- Work to be completed
Leave out the pictures and copy everything else in the entries exactly.

- Materials provided
**********

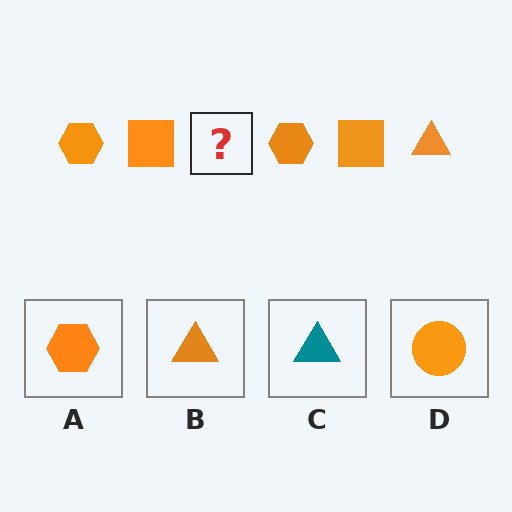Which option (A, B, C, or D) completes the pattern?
B.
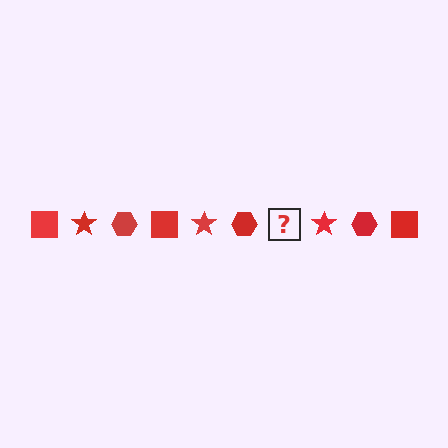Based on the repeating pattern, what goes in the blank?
The blank should be a red square.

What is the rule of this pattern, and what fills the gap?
The rule is that the pattern cycles through square, star, hexagon shapes in red. The gap should be filled with a red square.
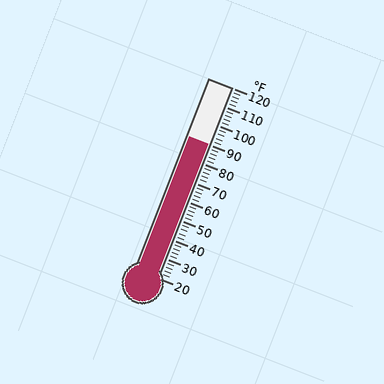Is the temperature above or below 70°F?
The temperature is above 70°F.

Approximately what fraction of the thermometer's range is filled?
The thermometer is filled to approximately 70% of its range.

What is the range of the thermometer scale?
The thermometer scale ranges from 20°F to 120°F.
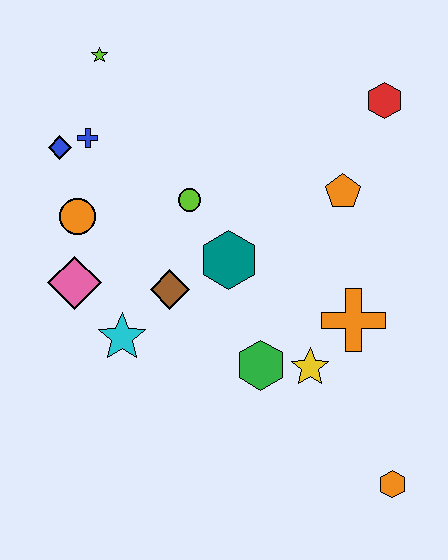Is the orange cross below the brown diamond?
Yes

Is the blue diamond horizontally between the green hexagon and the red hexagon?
No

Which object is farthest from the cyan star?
The red hexagon is farthest from the cyan star.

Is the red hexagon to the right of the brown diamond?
Yes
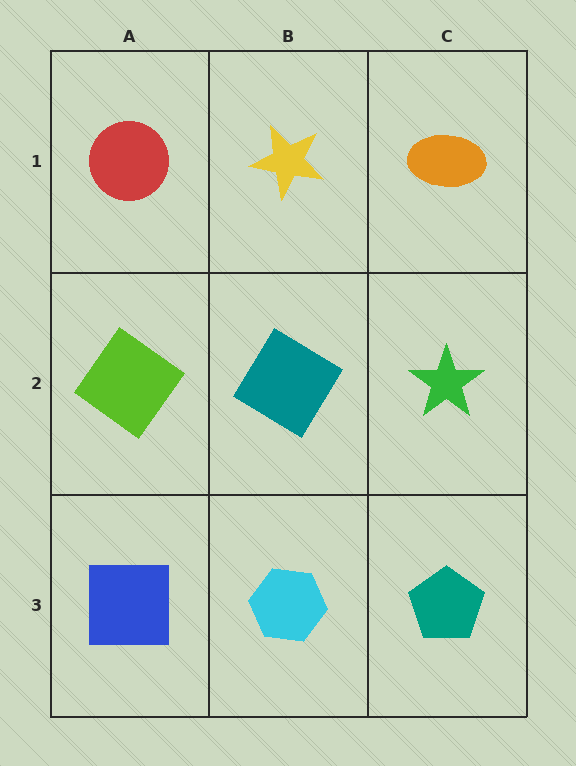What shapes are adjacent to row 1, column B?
A teal diamond (row 2, column B), a red circle (row 1, column A), an orange ellipse (row 1, column C).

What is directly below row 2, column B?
A cyan hexagon.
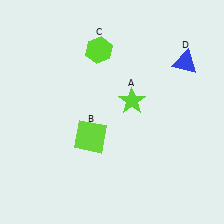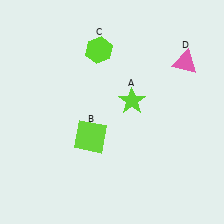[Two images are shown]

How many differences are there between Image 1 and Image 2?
There is 1 difference between the two images.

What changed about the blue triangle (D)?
In Image 1, D is blue. In Image 2, it changed to pink.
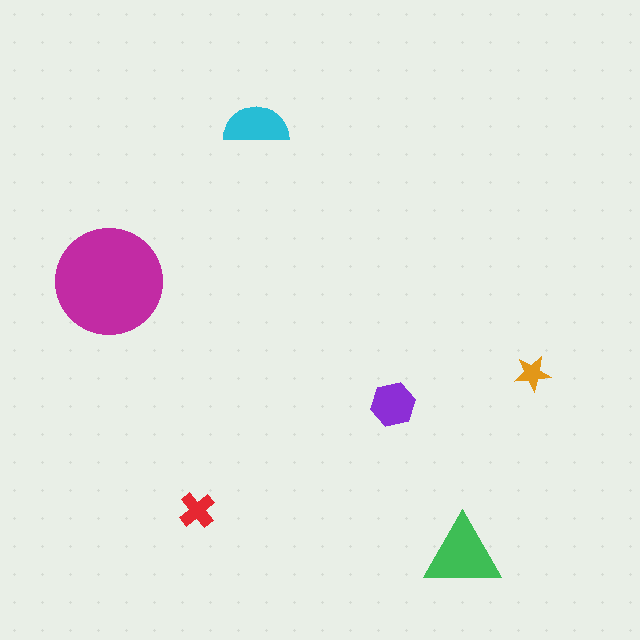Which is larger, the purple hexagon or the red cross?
The purple hexagon.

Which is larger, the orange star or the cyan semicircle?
The cyan semicircle.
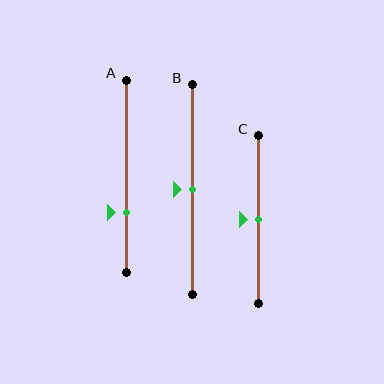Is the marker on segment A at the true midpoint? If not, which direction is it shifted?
No, the marker on segment A is shifted downward by about 19% of the segment length.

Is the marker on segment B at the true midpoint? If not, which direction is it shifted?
Yes, the marker on segment B is at the true midpoint.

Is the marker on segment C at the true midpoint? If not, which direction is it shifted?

**********

- Complete answer
Which option (A, B, C, or D) completes the pattern?
B.
Based on the repeating pattern, what goes in the blank?
The blank should be a red square.

What is the rule of this pattern, and what fills the gap?
The rule is that the pattern cycles through square, star, hexagon shapes in red. The gap should be filled with a red square.
Is the temperature above or below 70°F?
The temperature is above 70°F.

Approximately what fraction of the thermometer's range is filled?
The thermometer is filled to approximately 70% of its range.

What is the range of the thermometer scale?
The thermometer scale ranges from 20°F to 120°F.
Is the orange cross below the brown diamond?
Yes

Is the blue diamond horizontally between the green hexagon and the red hexagon?
No

Which object is farthest from the cyan star?
The red hexagon is farthest from the cyan star.

Is the red hexagon to the right of the brown diamond?
Yes
What shapes are adjacent to row 1, column B?
A teal diamond (row 2, column B), a red circle (row 1, column A), an orange ellipse (row 1, column C).

What is directly below row 2, column B?
A cyan hexagon.
[Two images are shown]

How many differences are there between Image 1 and Image 2?
There is 1 difference between the two images.

What changed about the blue triangle (D)?
In Image 1, D is blue. In Image 2, it changed to pink.
Which is larger, the purple hexagon or the red cross?
The purple hexagon.

Which is larger, the orange star or the cyan semicircle?
The cyan semicircle.
Is the marker on segment A at the true midpoint? If not, which direction is it shifted?
No, the marker on segment A is shifted downward by about 19% of the segment length.

Is the marker on segment B at the true midpoint? If not, which direction is it shifted?
Yes, the marker on segment B is at the true midpoint.

Is the marker on segment C at the true midpoint? If not, which direction is it shifted?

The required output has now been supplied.